§ Task to complete: Pictures are excluded. Copy exactly, and only, the lines from the one containing "How many objects" through the one containing "List the shapes", both ends included.

§ Record set:
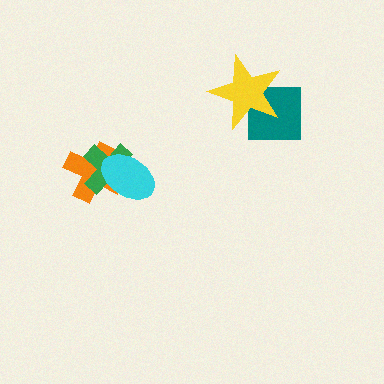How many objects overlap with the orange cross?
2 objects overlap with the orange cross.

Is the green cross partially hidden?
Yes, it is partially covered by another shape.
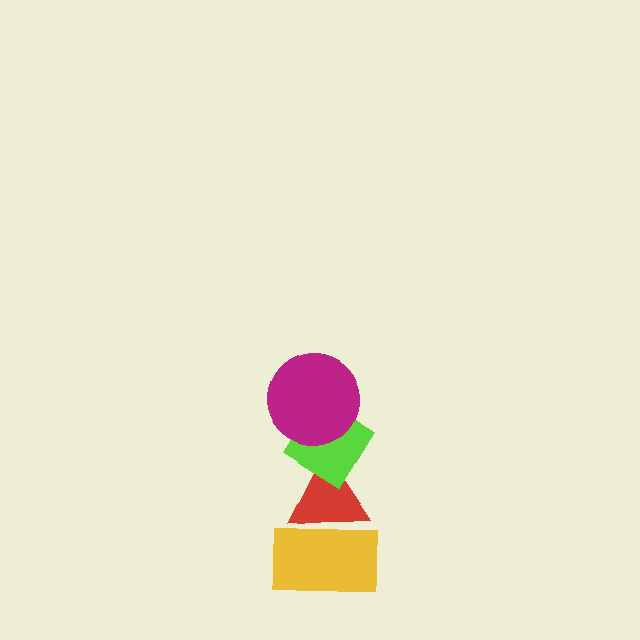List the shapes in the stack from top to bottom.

* * *

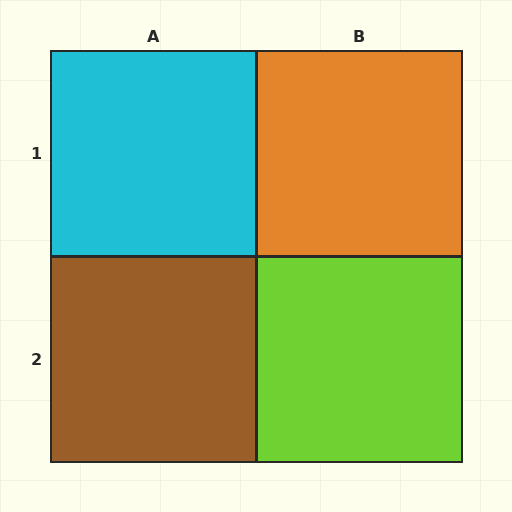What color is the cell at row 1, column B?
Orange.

* * *

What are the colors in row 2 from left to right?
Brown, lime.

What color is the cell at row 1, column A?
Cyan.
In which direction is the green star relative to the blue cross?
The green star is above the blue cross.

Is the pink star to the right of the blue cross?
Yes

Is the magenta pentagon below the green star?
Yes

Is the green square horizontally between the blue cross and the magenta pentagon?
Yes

§ Complete output:
How many objects overlap with the orange cross?
2 objects overlap with the orange cross.

Is the green cross partially hidden?
Yes, it is partially covered by another shape.
List the shapes in the stack from top to bottom.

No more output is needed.